### Work to be completed
Give the entries back exactly, dropping each image.

### Entries supplied
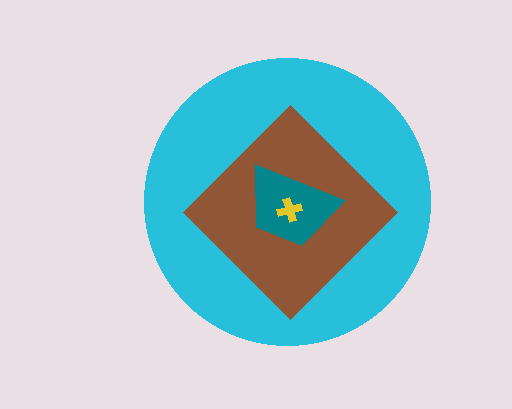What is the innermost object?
The yellow cross.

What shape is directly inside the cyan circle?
The brown diamond.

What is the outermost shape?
The cyan circle.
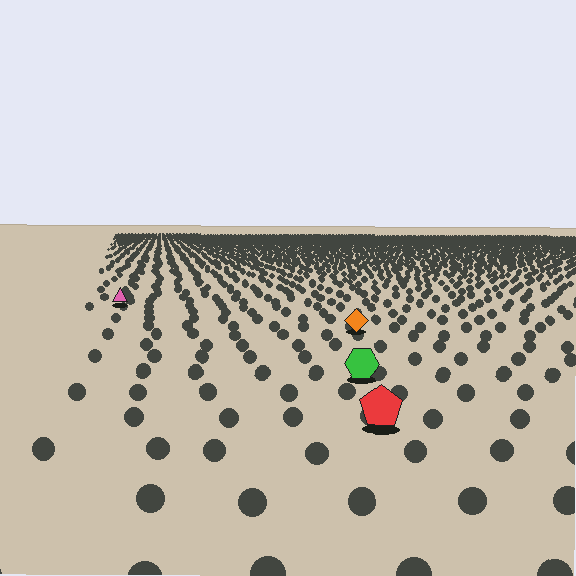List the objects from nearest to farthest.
From nearest to farthest: the red pentagon, the green hexagon, the orange diamond, the pink triangle.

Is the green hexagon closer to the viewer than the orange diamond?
Yes. The green hexagon is closer — you can tell from the texture gradient: the ground texture is coarser near it.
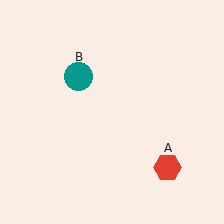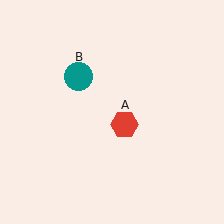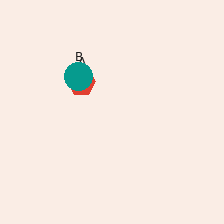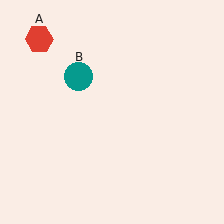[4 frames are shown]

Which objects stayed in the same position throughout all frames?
Teal circle (object B) remained stationary.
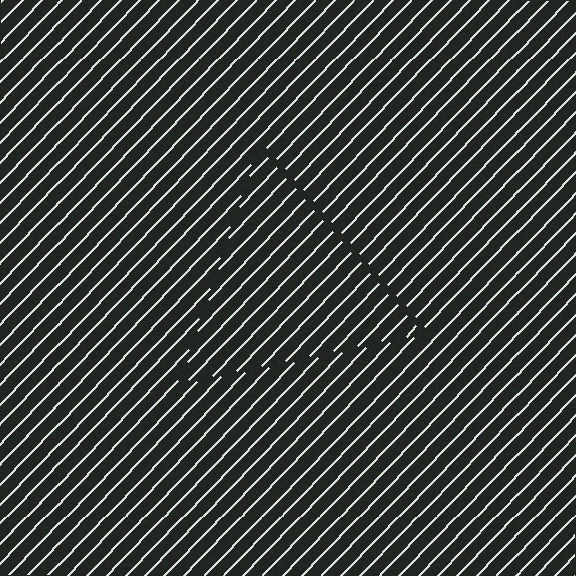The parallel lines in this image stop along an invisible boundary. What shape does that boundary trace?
An illusory triangle. The interior of the shape contains the same grating, shifted by half a period — the contour is defined by the phase discontinuity where line-ends from the inner and outer gratings abut.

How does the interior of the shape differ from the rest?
The interior of the shape contains the same grating, shifted by half a period — the contour is defined by the phase discontinuity where line-ends from the inner and outer gratings abut.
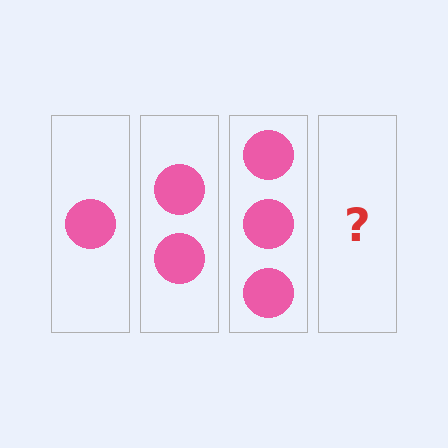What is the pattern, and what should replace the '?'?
The pattern is that each step adds one more circle. The '?' should be 4 circles.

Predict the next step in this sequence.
The next step is 4 circles.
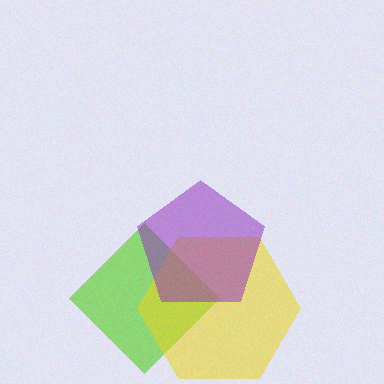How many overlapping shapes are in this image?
There are 3 overlapping shapes in the image.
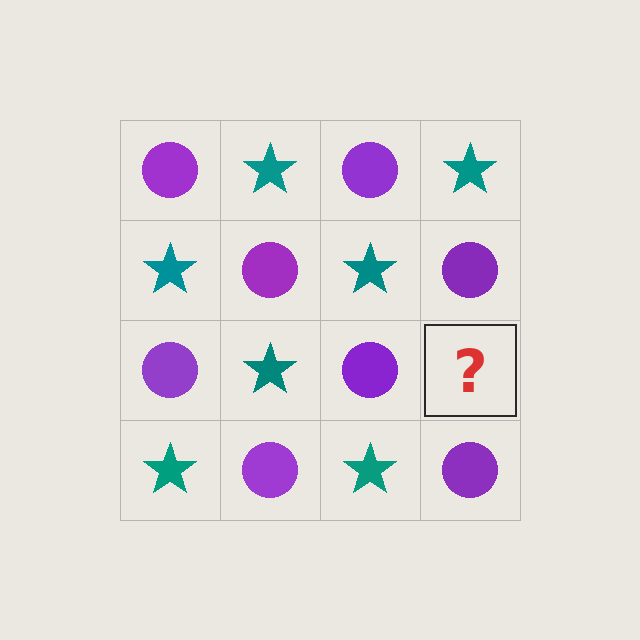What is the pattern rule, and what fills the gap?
The rule is that it alternates purple circle and teal star in a checkerboard pattern. The gap should be filled with a teal star.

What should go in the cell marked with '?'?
The missing cell should contain a teal star.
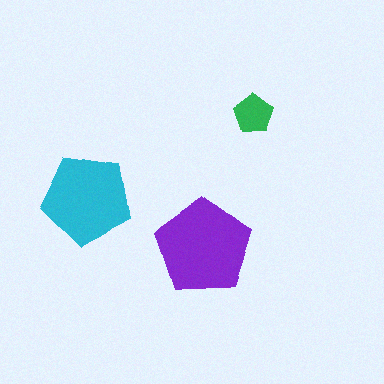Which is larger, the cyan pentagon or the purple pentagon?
The purple one.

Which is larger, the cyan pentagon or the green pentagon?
The cyan one.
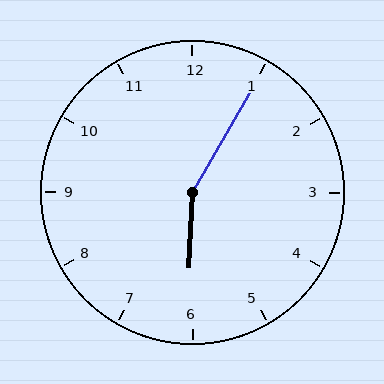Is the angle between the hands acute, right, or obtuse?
It is obtuse.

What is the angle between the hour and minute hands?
Approximately 152 degrees.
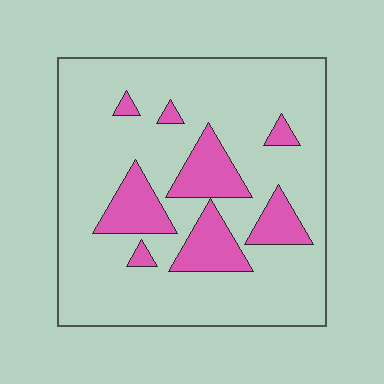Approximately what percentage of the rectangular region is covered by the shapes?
Approximately 20%.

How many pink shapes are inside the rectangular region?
8.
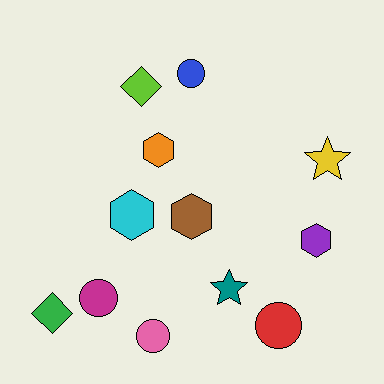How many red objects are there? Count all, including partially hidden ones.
There is 1 red object.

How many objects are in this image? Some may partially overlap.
There are 12 objects.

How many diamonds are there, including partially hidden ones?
There are 2 diamonds.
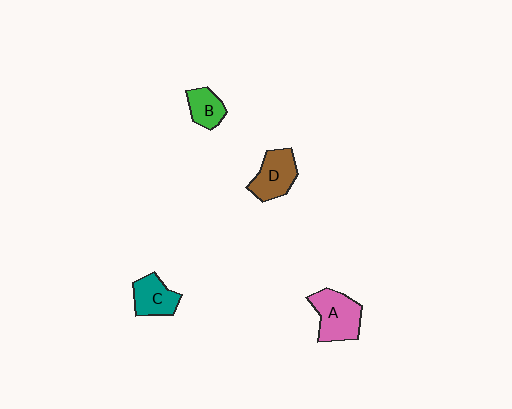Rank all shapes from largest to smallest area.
From largest to smallest: A (pink), D (brown), C (teal), B (green).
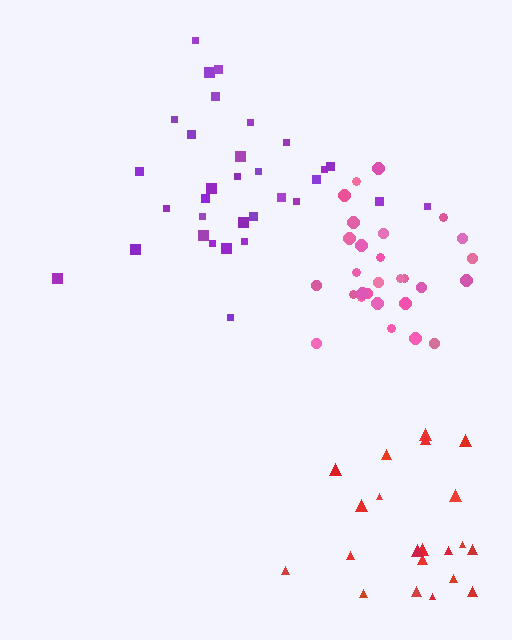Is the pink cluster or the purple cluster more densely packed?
Pink.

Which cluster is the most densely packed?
Pink.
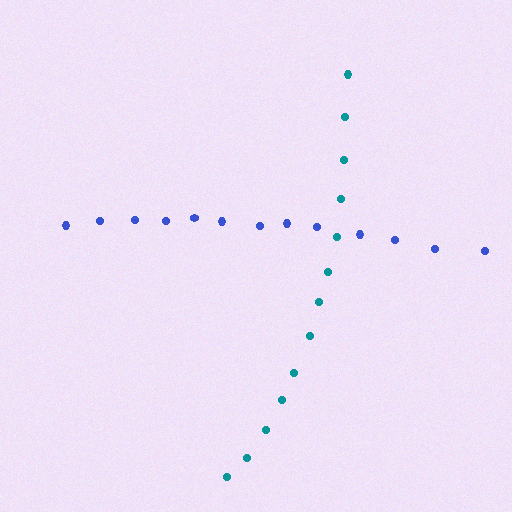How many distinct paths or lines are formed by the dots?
There are 2 distinct paths.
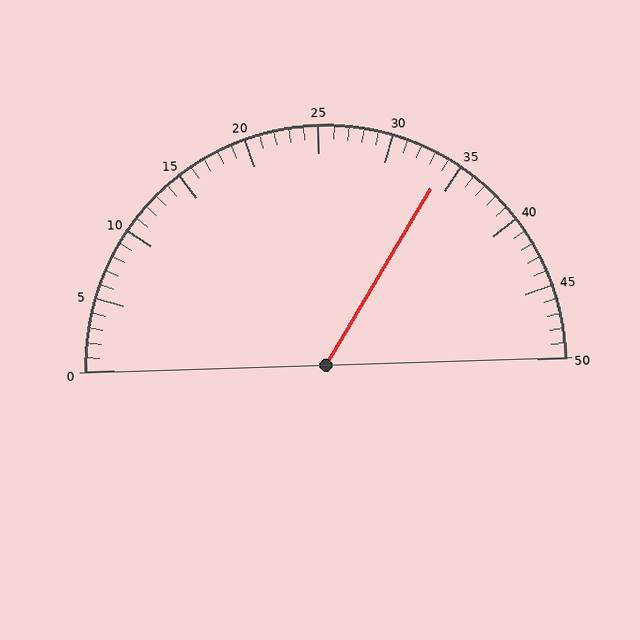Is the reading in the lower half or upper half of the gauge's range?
The reading is in the upper half of the range (0 to 50).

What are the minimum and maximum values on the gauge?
The gauge ranges from 0 to 50.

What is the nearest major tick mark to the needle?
The nearest major tick mark is 35.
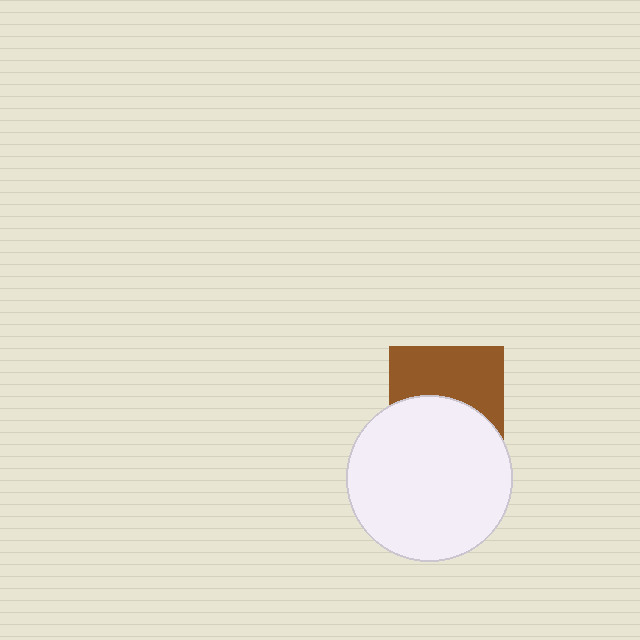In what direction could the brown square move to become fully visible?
The brown square could move up. That would shift it out from behind the white circle entirely.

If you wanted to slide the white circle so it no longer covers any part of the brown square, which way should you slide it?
Slide it down — that is the most direct way to separate the two shapes.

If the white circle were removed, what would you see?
You would see the complete brown square.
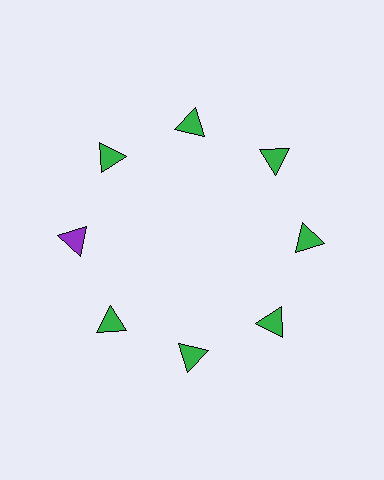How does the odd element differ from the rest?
It has a different color: purple instead of green.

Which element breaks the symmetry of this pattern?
The purple triangle at roughly the 9 o'clock position breaks the symmetry. All other shapes are green triangles.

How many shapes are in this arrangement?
There are 8 shapes arranged in a ring pattern.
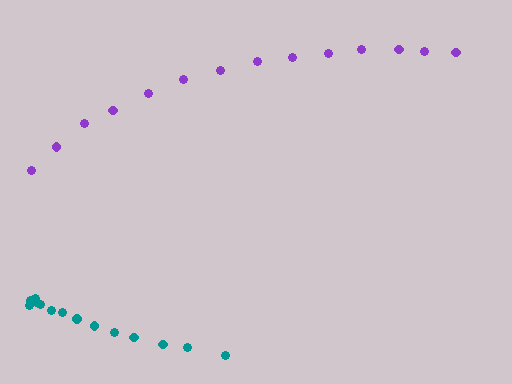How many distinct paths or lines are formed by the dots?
There are 2 distinct paths.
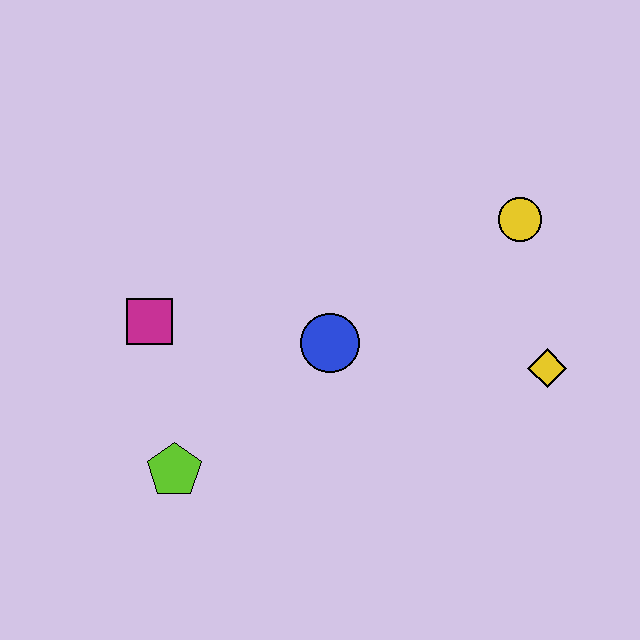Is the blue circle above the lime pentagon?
Yes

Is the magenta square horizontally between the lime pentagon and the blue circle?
No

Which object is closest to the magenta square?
The lime pentagon is closest to the magenta square.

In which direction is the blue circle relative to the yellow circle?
The blue circle is to the left of the yellow circle.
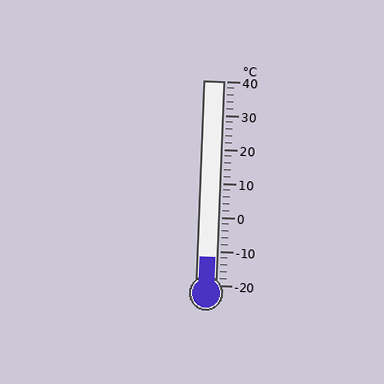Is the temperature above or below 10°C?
The temperature is below 10°C.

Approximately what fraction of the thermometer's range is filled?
The thermometer is filled to approximately 15% of its range.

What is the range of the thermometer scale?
The thermometer scale ranges from -20°C to 40°C.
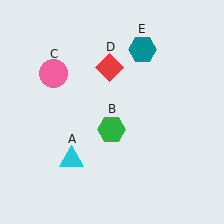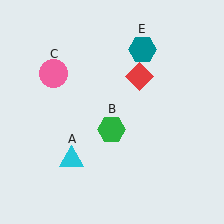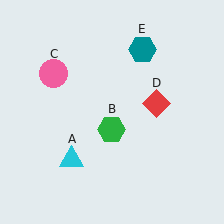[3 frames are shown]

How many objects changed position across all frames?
1 object changed position: red diamond (object D).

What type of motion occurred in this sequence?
The red diamond (object D) rotated clockwise around the center of the scene.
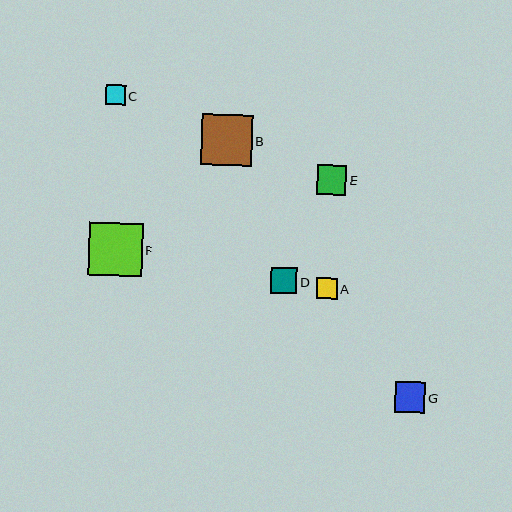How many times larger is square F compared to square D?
Square F is approximately 2.1 times the size of square D.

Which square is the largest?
Square F is the largest with a size of approximately 54 pixels.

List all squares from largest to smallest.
From largest to smallest: F, B, G, E, D, A, C.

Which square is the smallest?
Square C is the smallest with a size of approximately 20 pixels.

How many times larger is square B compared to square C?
Square B is approximately 2.6 times the size of square C.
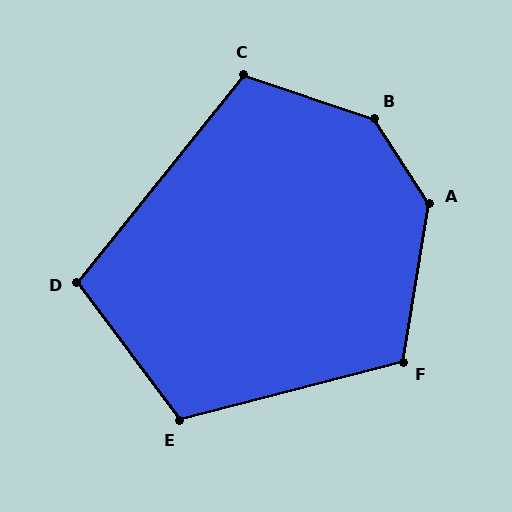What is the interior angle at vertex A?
Approximately 137 degrees (obtuse).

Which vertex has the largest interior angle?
B, at approximately 141 degrees.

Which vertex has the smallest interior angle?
D, at approximately 104 degrees.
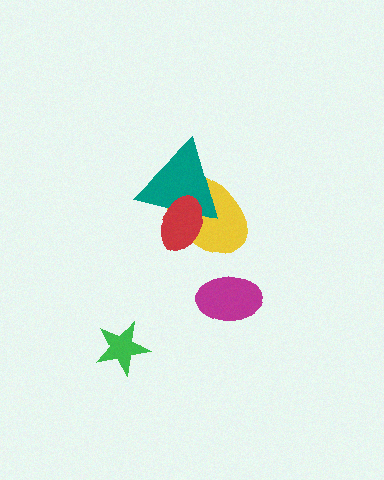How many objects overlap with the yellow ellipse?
2 objects overlap with the yellow ellipse.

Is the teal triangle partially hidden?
Yes, it is partially covered by another shape.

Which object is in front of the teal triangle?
The red ellipse is in front of the teal triangle.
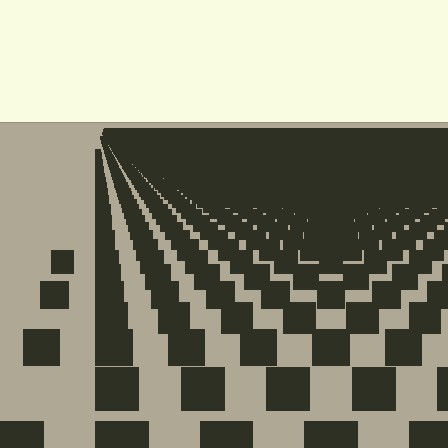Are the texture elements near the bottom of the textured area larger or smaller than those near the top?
Larger. Near the bottom, elements are closer to the viewer and appear at a bigger on-screen size.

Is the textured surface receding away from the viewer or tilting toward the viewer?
The surface is receding away from the viewer. Texture elements get smaller and denser toward the top.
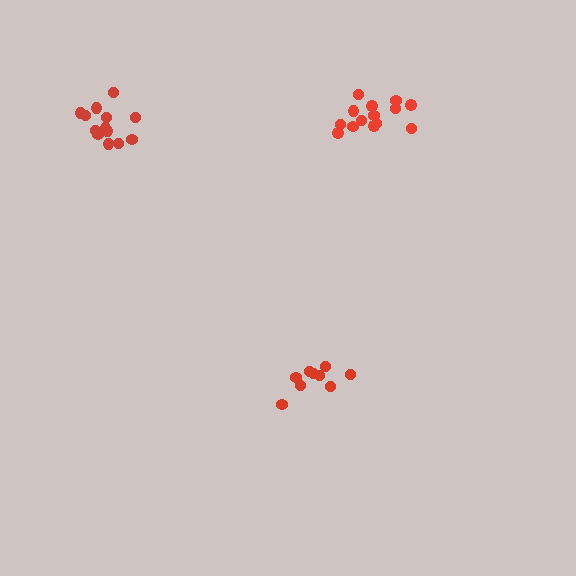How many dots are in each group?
Group 1: 9 dots, Group 2: 13 dots, Group 3: 14 dots (36 total).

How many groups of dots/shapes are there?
There are 3 groups.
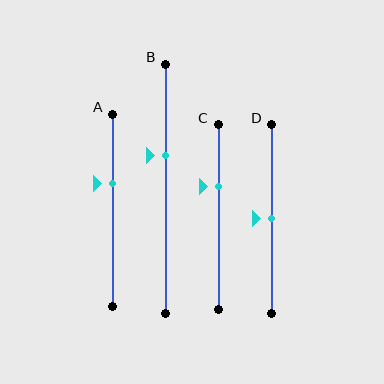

### Response to this exercise
What is the innermost object?
The yellow cross.

What shape is directly inside the cyan circle?
The brown diamond.

What is the outermost shape?
The cyan circle.
List the objects from nearest to farthest.
From nearest to farthest: the red pentagon, the green hexagon, the orange diamond, the pink triangle.

Is the green hexagon closer to the viewer than the orange diamond?
Yes. The green hexagon is closer — you can tell from the texture gradient: the ground texture is coarser near it.
[4 frames are shown]

Which objects stayed in the same position throughout all frames?
Teal circle (object B) remained stationary.
The parallel lines in this image stop along an invisible boundary. What shape does that boundary trace?
An illusory triangle. The interior of the shape contains the same grating, shifted by half a period — the contour is defined by the phase discontinuity where line-ends from the inner and outer gratings abut.

How does the interior of the shape differ from the rest?
The interior of the shape contains the same grating, shifted by half a period — the contour is defined by the phase discontinuity where line-ends from the inner and outer gratings abut.
What is the pattern, and what should replace the '?'?
The pattern is that each step adds one more circle. The '?' should be 4 circles.

Predict the next step in this sequence.
The next step is 4 circles.
How many overlapping shapes are in this image?
There are 3 overlapping shapes in the image.
What is the pattern rule, and what fills the gap?
The rule is that it alternates purple circle and teal star in a checkerboard pattern. The gap should be filled with a teal star.

What should go in the cell marked with '?'?
The missing cell should contain a teal star.
Which is larger, the cyan pentagon or the purple pentagon?
The purple one.

Which is larger, the cyan pentagon or the green pentagon?
The cyan one.
Is the angle between the hands acute, right, or obtuse?
It is obtuse.

What is the angle between the hour and minute hands?
Approximately 152 degrees.
Approximately what percentage of the rectangular region is covered by the shapes?
Approximately 20%.

How many pink shapes are inside the rectangular region?
8.
How many red objects are there? Count all, including partially hidden ones.
There is 1 red object.

How many objects are in this image? Some may partially overlap.
There are 12 objects.

How many diamonds are there, including partially hidden ones?
There are 2 diamonds.
Rank all shapes from largest to smallest area.
From largest to smallest: A (pink), D (brown), C (teal), B (green).
Is the pink cluster or the purple cluster more densely packed?
Pink.

Which cluster is the most densely packed?
Pink.
How many distinct paths or lines are formed by the dots?
There are 2 distinct paths.
Is the reading in the lower half or upper half of the gauge's range?
The reading is in the upper half of the range (0 to 50).

What are the minimum and maximum values on the gauge?
The gauge ranges from 0 to 50.

What is the nearest major tick mark to the needle?
The nearest major tick mark is 35.
In what direction could the brown square move to become fully visible?
The brown square could move up. That would shift it out from behind the white circle entirely.

If you wanted to slide the white circle so it no longer covers any part of the brown square, which way should you slide it?
Slide it down — that is the most direct way to separate the two shapes.

If the white circle were removed, what would you see?
You would see the complete brown square.
How does the odd element differ from the rest?
It has a different color: purple instead of green.

Which element breaks the symmetry of this pattern?
The purple triangle at roughly the 9 o'clock position breaks the symmetry. All other shapes are green triangles.

How many shapes are in this arrangement?
There are 8 shapes arranged in a ring pattern.
How many distinct paths or lines are formed by the dots?
There are 2 distinct paths.
Is the blue circle above the lime pentagon?
Yes

Is the magenta square horizontally between the lime pentagon and the blue circle?
No

Which object is closest to the magenta square?
The lime pentagon is closest to the magenta square.

In which direction is the blue circle relative to the yellow circle?
The blue circle is to the left of the yellow circle.
Is the temperature above or below 10°C?
The temperature is below 10°C.

Approximately what fraction of the thermometer's range is filled?
The thermometer is filled to approximately 15% of its range.

What is the range of the thermometer scale?
The thermometer scale ranges from -20°C to 40°C.
[3 frames are shown]

How many objects changed position across all frames?
1 object changed position: red diamond (object D).

What type of motion occurred in this sequence?
The red diamond (object D) rotated clockwise around the center of the scene.
How many times larger is square F compared to square D?
Square F is approximately 2.1 times the size of square D.

Which square is the largest?
Square F is the largest with a size of approximately 54 pixels.

List all squares from largest to smallest.
From largest to smallest: F, B, G, E, D, A, C.

Which square is the smallest?
Square C is the smallest with a size of approximately 20 pixels.

How many times larger is square B compared to square C?
Square B is approximately 2.6 times the size of square C.
What is the interior angle at vertex A?
Approximately 137 degrees (obtuse).

Which vertex has the largest interior angle?
B, at approximately 141 degrees.

Which vertex has the smallest interior angle?
D, at approximately 104 degrees.
How many objects overlap with the yellow ellipse?
2 objects overlap with the yellow ellipse.

Is the teal triangle partially hidden?
Yes, it is partially covered by another shape.

Which object is in front of the teal triangle?
The red ellipse is in front of the teal triangle.
Are the texture elements near the bottom of the textured area larger or smaller than those near the top?
Larger. Near the bottom, elements are closer to the viewer and appear at a bigger on-screen size.

Is the textured surface receding away from the viewer or tilting toward the viewer?
The surface is receding away from the viewer. Texture elements get smaller and denser toward the top.
How many dots are in each group?
Group 1: 9 dots, Group 2: 13 dots, Group 3: 14 dots (36 total).

How many groups of dots/shapes are there?
There are 3 groups.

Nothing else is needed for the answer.